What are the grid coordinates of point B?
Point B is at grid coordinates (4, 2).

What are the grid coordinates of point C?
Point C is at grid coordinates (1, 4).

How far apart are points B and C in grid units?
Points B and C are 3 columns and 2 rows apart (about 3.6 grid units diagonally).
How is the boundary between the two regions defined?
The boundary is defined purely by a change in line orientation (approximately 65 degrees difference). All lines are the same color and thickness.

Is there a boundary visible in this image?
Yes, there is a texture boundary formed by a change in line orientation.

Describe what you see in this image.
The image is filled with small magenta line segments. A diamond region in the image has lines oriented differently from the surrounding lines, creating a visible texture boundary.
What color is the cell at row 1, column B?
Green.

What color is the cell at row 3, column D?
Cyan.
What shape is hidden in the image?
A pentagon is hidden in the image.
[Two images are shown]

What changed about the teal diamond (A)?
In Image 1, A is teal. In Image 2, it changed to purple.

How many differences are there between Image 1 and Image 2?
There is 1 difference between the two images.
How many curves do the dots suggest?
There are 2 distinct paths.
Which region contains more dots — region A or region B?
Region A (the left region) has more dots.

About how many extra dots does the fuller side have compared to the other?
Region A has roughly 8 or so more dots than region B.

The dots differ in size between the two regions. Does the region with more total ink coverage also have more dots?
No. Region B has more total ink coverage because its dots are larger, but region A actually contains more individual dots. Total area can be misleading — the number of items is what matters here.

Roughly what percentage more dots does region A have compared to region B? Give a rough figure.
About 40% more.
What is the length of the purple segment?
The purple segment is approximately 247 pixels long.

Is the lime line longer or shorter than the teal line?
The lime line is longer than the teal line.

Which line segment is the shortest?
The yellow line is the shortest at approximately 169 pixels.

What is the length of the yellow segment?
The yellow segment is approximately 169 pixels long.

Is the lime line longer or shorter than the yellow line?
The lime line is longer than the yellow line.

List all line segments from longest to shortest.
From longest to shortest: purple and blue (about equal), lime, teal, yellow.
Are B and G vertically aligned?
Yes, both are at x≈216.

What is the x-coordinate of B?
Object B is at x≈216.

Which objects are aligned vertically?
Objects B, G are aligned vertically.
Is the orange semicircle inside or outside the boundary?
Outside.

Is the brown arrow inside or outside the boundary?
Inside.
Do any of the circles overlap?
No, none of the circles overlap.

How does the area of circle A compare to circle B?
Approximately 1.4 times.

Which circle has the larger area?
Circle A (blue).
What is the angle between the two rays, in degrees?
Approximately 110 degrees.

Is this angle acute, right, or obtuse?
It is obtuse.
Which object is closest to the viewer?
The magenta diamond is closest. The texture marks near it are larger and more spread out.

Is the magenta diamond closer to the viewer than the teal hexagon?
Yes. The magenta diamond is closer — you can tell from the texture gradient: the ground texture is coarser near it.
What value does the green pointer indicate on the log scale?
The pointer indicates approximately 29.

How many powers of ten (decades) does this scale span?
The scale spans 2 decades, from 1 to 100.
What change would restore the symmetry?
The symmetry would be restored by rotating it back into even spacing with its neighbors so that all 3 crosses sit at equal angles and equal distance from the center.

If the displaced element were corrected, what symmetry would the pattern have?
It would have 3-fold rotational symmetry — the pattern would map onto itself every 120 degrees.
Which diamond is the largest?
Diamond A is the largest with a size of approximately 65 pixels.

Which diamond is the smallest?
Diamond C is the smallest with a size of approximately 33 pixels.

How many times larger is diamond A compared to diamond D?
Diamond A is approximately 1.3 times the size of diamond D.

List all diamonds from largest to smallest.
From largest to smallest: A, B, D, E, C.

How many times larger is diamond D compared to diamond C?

****************************************

● What the exercise asks:
Extract the listing in its entirety, matching it exactly.

● Complete answer:
What are the grid coordinates of point B?
Point B is at grid coordinates (4, 2).

What are the grid coordinates of point C?
Point C is at grid coordinates (1, 4).

How far apart are points B and C in grid units?
Points B and C are 3 columns and 2 rows apart (about 3.6 grid units diagonally).
How is the boundary between the two regions defined?
The boundary is defined purely by a change in line orientation (approximately 65 degrees difference). All lines are the same color and thickness.

Is there a boundary visible in this image?
Yes, there is a texture boundary formed by a change in line orientation.

Describe what you see in this image.
The image is filled with small magenta line segments. A diamond region in the image has lines oriented differently from the surrounding lines, creating a visible texture boundary.
What color is the cell at row 1, column B?
Green.

What color is the cell at row 3, column D?
Cyan.
What shape is hidden in the image?
A pentagon is hidden in the image.
[Two images are shown]

What changed about the teal diamond (A)?
In Image 1, A is teal. In Image 2, it changed to purple.

How many differences are there between Image 1 and Image 2?
There is 1 difference between the two images.
How many curves do the dots suggest?
There are 2 distinct paths.
Which region contains more dots — region A or region B?
Region A (the left region) has more dots.

About how many extra dots does the fuller side have compared to the other?
Region A has roughly 8 or so more dots than region B.

The dots differ in size between the two regions. Does the region with more total ink coverage also have more dots?
No. Region B has more total ink coverage because its dots are larger, but region A actually contains more individual dots. Total area can be misleading — the number of items is what matters here.

Roughly what percentage more dots does region A have compared to region B? Give a rough figure.
About 40% more.
What is the length of the purple segment?
The purple segment is approximately 247 pixels long.

Is the lime line longer or shorter than the teal line?
The lime line is longer than the teal line.

Which line segment is the shortest?
The yellow line is the shortest at approximately 169 pixels.

What is the length of the yellow segment?
The yellow segment is approximately 169 pixels long.

Is the lime line longer or shorter than the yellow line?
The lime line is longer than the yellow line.

List all line segments from longest to shortest.
From longest to shortest: purple and blue (about equal), lime, teal, yellow.
Are B and G vertically aligned?
Yes, both are at x≈216.

What is the x-coordinate of B?
Object B is at x≈216.

Which objects are aligned vertically?
Objects B, G are aligned vertically.
Is the orange semicircle inside or outside the boundary?
Outside.

Is the brown arrow inside or outside the boundary?
Inside.
Do any of the circles overlap?
No, none of the circles overlap.

How does the area of circle A compare to circle B?
Approximately 1.4 times.

Which circle has the larger area?
Circle A (blue).
What is the angle between the two rays, in degrees?
Approximately 110 degrees.

Is this angle acute, right, or obtuse?
It is obtuse.
Which object is closest to the viewer?
The magenta diamond is closest. The texture marks near it are larger and more spread out.

Is the magenta diamond closer to the viewer than the teal hexagon?
Yes. The magenta diamond is closer — you can tell from the texture gradient: the ground texture is coarser near it.
What value does the green pointer indicate on the log scale?
The pointer indicates approximately 29.

How many powers of ten (decades) does this scale span?
The scale spans 2 decades, from 1 to 100.
What change would restore the symmetry?
The symmetry would be restored by rotating it back into even spacing with its neighbors so that all 3 crosses sit at equal angles and equal distance from the center.

If the displaced element were corrected, what symmetry would the pattern have?
It would have 3-fold rotational symmetry — the pattern would map onto itself every 120 degrees.
Which diamond is the largest?
Diamond A is the largest with a size of approximately 65 pixels.

Which diamond is the smallest?
Diamond C is the smallest with a size of approximately 33 pixels.

How many times larger is diamond A compared to diamond D?
Diamond A is approximately 1.3 times the size of diamond D.

List all diamonds from largest to smallest.
From largest to smallest: A, B, D, E, C.

How many times larger is diamond D compared to diamond C?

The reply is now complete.